Take the line containing "Which vertex has the smallest interior angle?" through the last line of the data and retype those lines exactly. Pictures do not belong in the copy.

----- Data for the task -----

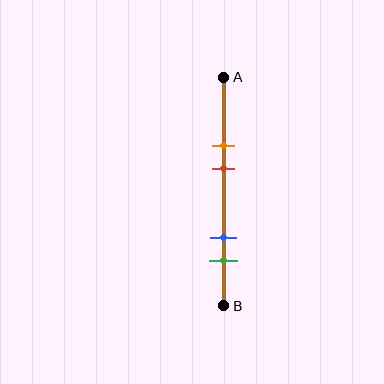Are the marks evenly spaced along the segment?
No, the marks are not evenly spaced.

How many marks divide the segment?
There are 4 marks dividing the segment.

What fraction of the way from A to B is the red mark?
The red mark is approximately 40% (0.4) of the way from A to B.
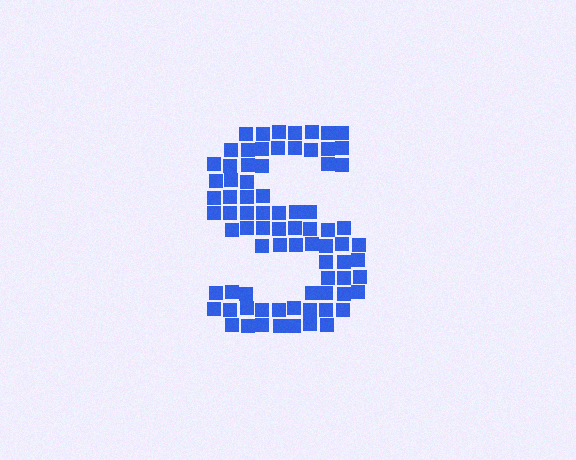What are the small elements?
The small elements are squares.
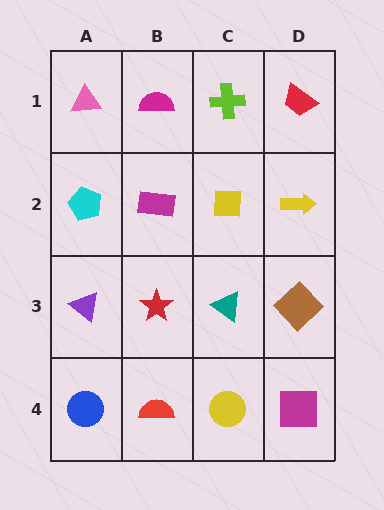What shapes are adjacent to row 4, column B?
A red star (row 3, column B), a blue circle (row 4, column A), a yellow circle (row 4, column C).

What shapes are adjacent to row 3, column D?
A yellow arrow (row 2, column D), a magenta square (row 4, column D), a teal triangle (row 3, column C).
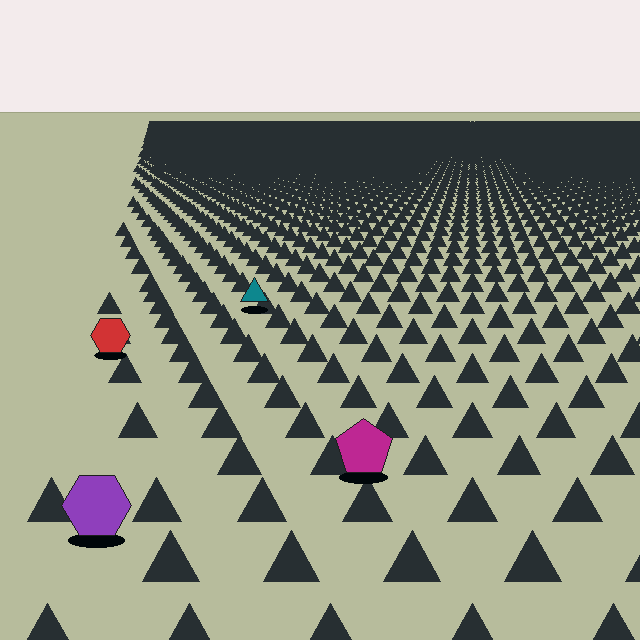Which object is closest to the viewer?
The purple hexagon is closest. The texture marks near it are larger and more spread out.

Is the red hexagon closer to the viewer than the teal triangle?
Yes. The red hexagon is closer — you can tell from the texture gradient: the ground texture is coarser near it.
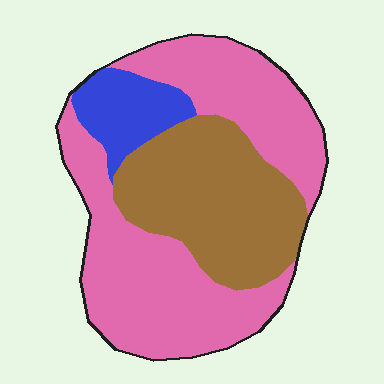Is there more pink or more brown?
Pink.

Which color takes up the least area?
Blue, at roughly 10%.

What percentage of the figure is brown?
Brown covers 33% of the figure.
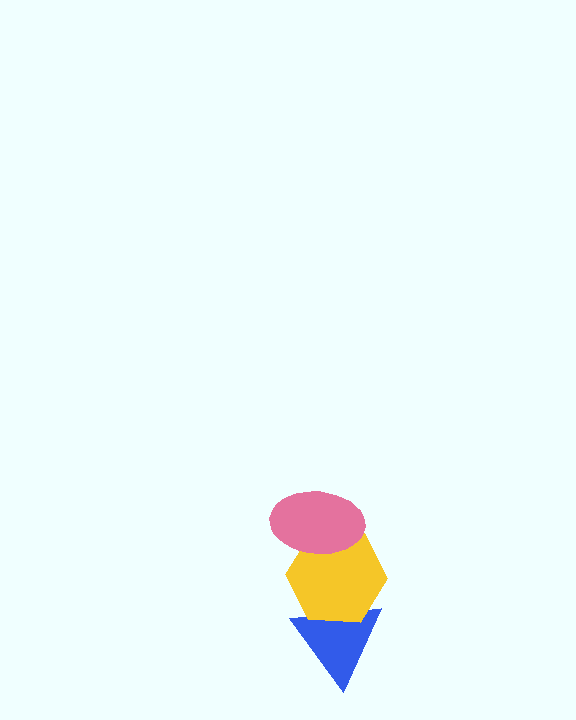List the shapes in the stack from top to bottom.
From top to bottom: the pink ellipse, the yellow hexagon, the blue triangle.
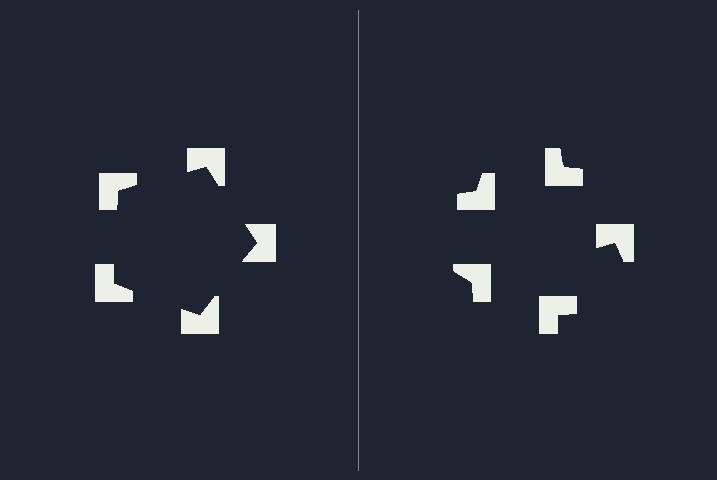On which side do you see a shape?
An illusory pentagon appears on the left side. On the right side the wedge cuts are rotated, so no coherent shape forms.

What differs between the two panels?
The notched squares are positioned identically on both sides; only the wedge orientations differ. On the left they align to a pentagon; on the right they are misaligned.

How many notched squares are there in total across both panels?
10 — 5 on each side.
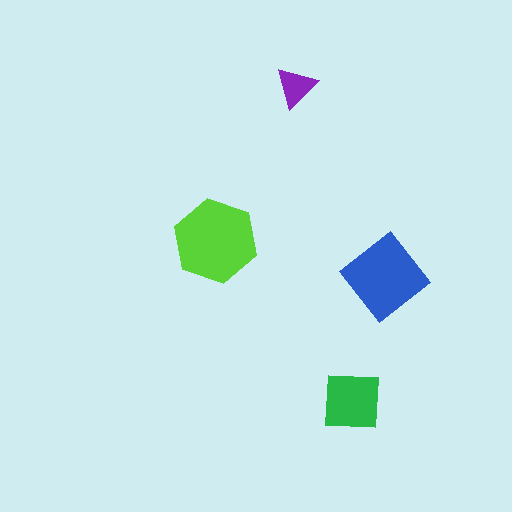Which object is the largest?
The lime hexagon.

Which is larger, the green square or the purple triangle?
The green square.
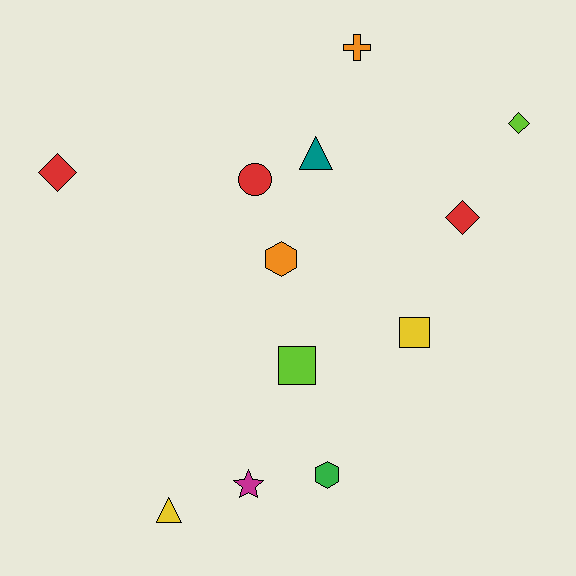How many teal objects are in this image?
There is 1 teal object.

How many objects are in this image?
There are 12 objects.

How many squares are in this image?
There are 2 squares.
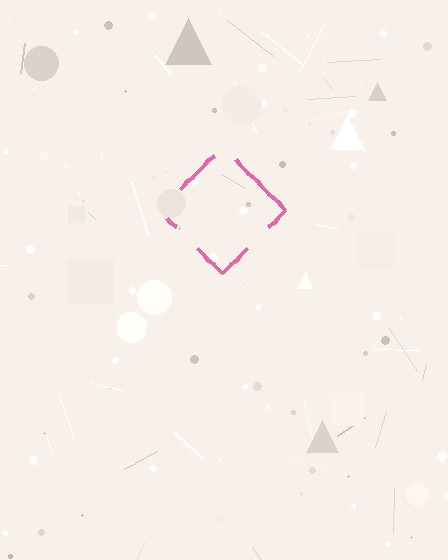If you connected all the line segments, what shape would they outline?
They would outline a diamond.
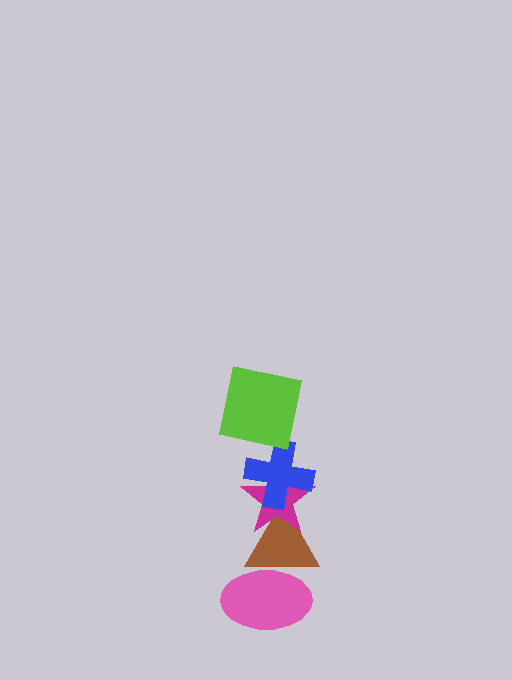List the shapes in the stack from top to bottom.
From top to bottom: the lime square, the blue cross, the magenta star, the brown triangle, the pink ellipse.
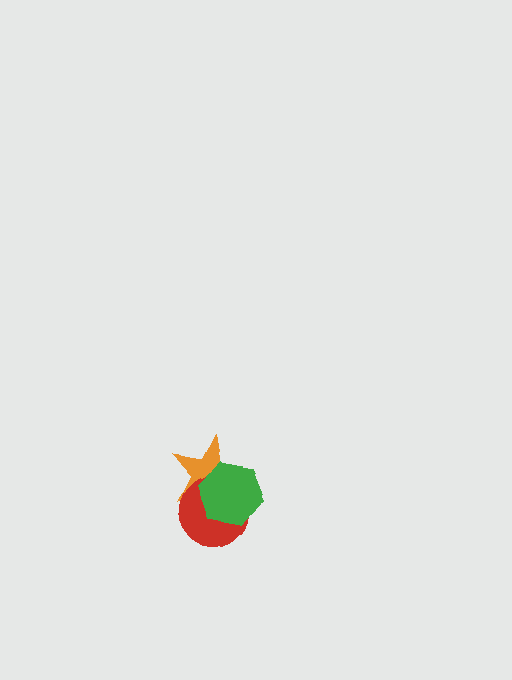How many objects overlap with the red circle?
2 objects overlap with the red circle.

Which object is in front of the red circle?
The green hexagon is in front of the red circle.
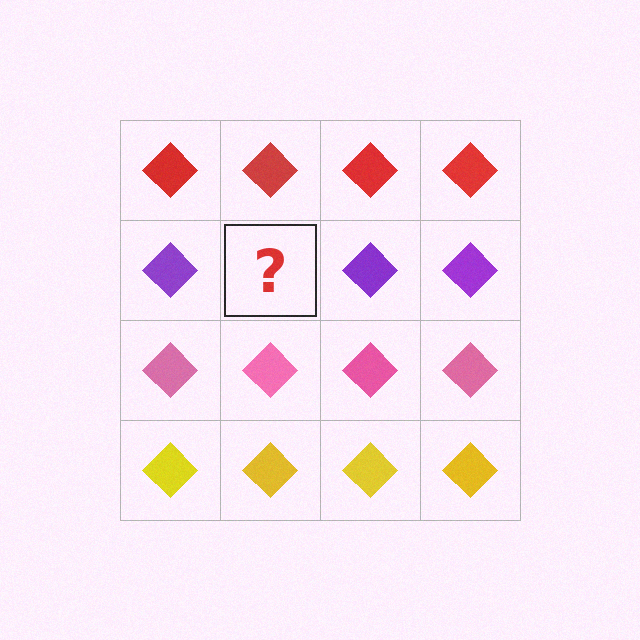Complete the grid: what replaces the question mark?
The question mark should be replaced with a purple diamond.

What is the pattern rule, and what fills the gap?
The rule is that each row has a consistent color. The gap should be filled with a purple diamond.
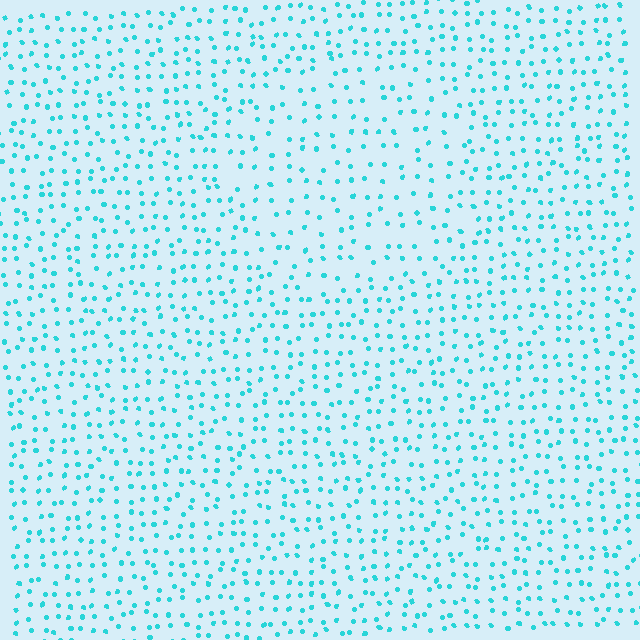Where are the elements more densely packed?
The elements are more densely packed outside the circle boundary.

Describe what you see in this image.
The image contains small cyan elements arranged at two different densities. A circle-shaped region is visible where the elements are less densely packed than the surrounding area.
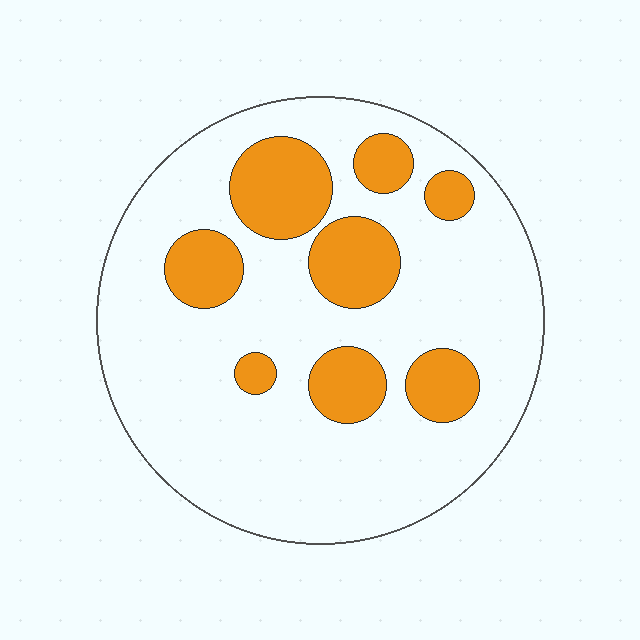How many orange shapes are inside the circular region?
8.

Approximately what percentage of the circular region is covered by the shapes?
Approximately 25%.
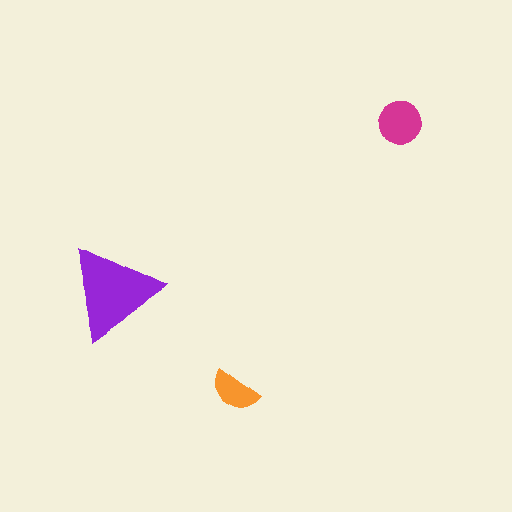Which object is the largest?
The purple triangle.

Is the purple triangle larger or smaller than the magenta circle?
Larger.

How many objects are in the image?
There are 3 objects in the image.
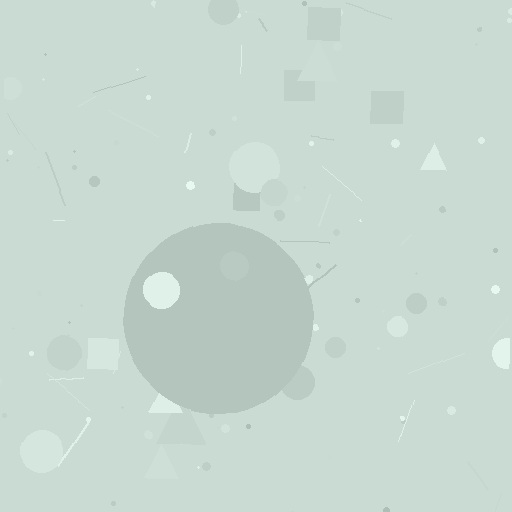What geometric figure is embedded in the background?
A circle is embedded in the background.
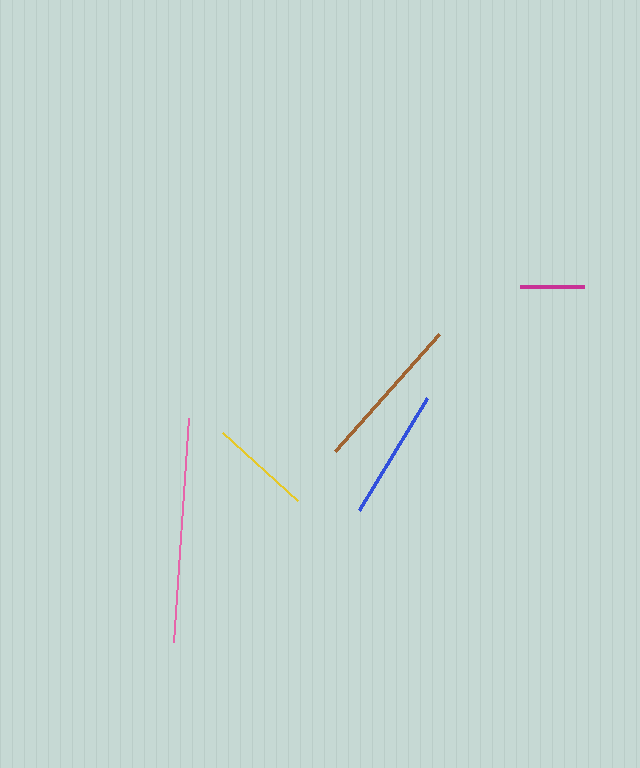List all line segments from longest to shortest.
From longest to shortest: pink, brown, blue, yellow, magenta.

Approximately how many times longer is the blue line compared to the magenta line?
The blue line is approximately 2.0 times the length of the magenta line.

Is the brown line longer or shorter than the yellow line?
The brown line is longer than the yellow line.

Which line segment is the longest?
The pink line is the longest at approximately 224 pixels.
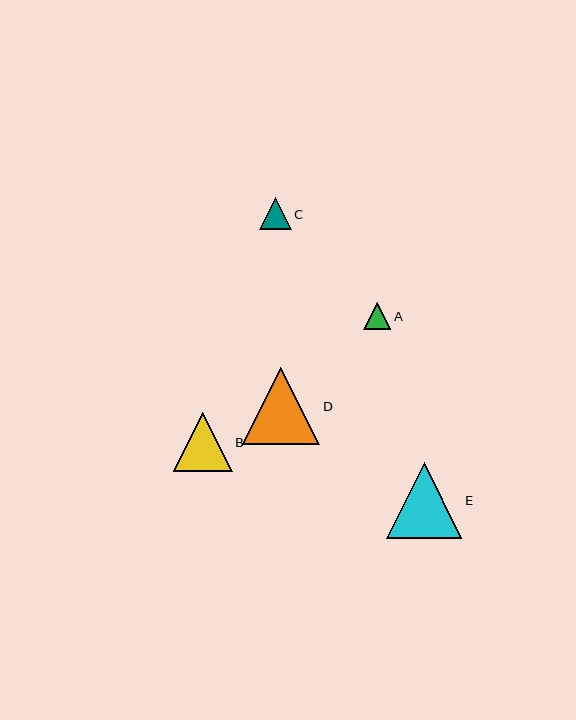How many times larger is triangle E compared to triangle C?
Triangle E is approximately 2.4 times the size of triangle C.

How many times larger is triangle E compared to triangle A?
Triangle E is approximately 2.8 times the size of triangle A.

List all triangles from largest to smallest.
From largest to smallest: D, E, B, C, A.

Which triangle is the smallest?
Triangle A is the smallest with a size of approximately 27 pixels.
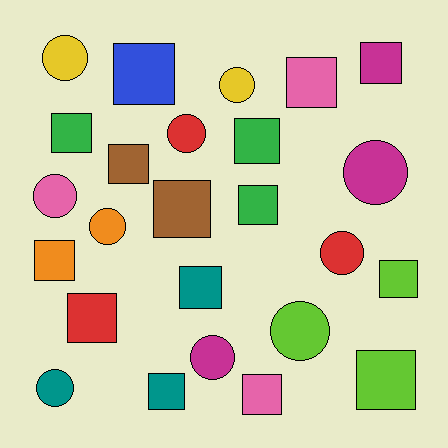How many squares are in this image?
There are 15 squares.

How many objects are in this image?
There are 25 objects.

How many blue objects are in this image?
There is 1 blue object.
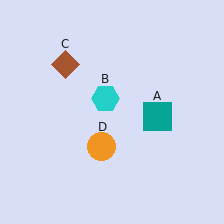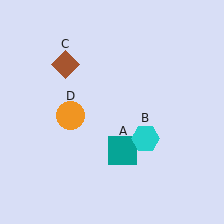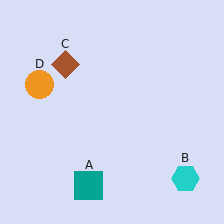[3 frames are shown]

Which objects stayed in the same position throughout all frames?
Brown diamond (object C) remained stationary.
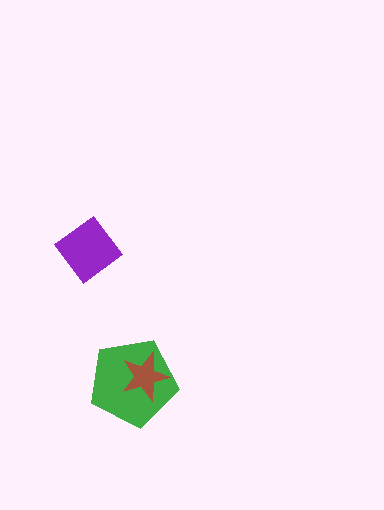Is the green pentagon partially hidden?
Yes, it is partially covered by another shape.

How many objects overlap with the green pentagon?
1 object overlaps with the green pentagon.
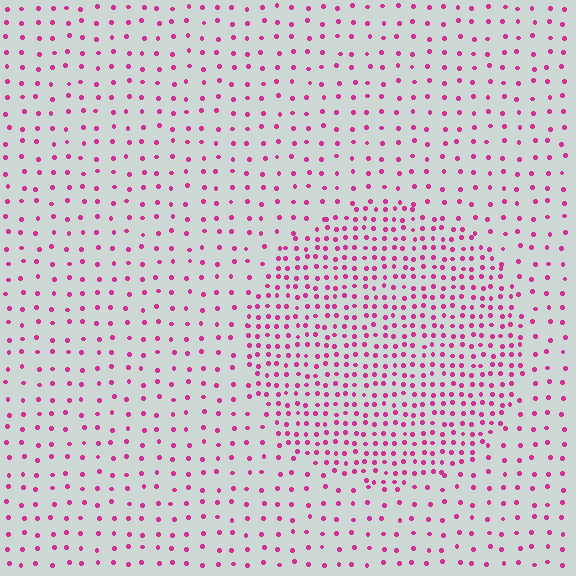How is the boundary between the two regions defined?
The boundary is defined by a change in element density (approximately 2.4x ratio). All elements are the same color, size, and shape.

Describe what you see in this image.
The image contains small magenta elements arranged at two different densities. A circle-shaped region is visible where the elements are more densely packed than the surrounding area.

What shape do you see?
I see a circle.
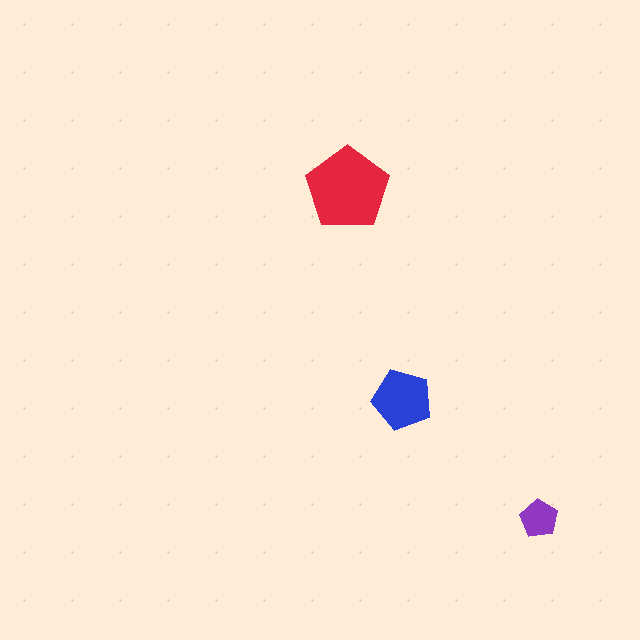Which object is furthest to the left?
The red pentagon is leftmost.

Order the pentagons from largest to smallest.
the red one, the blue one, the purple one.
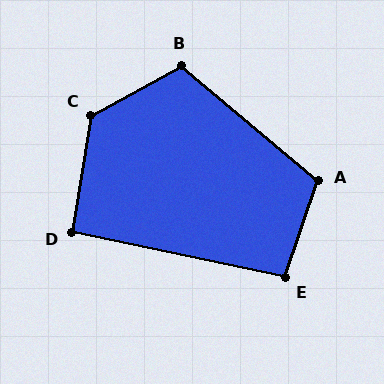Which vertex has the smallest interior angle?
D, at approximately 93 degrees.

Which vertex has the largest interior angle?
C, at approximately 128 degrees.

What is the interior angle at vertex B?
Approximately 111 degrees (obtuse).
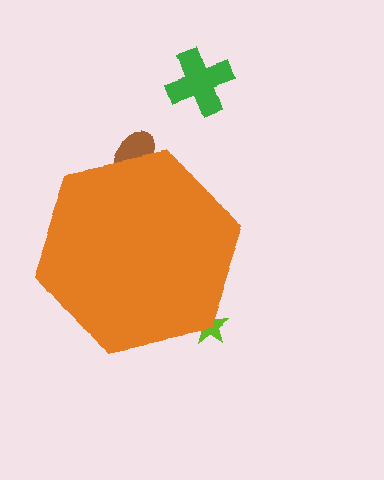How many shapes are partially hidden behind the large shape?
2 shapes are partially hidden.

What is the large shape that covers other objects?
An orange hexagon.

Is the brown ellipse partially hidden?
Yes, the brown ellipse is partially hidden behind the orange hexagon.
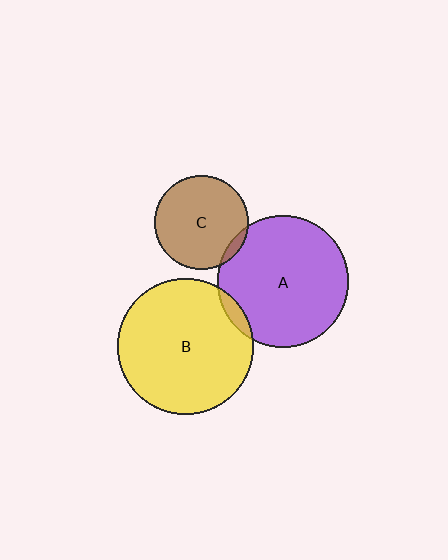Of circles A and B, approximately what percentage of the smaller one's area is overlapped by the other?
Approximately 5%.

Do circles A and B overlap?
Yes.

-----

**Solution for this task**
Which vertex has the smallest interior angle?
D, at approximately 93 degrees.

Which vertex has the largest interior angle?
C, at approximately 128 degrees.

What is the interior angle at vertex B?
Approximately 111 degrees (obtuse).
How many shapes are partially hidden behind the large shape?
2 shapes are partially hidden.

What is the large shape that covers other objects?
An orange hexagon.

Is the brown ellipse partially hidden?
Yes, the brown ellipse is partially hidden behind the orange hexagon.
Of circles A and B, approximately what percentage of the smaller one's area is overlapped by the other?
Approximately 5%.

Do circles A and B overlap?
Yes.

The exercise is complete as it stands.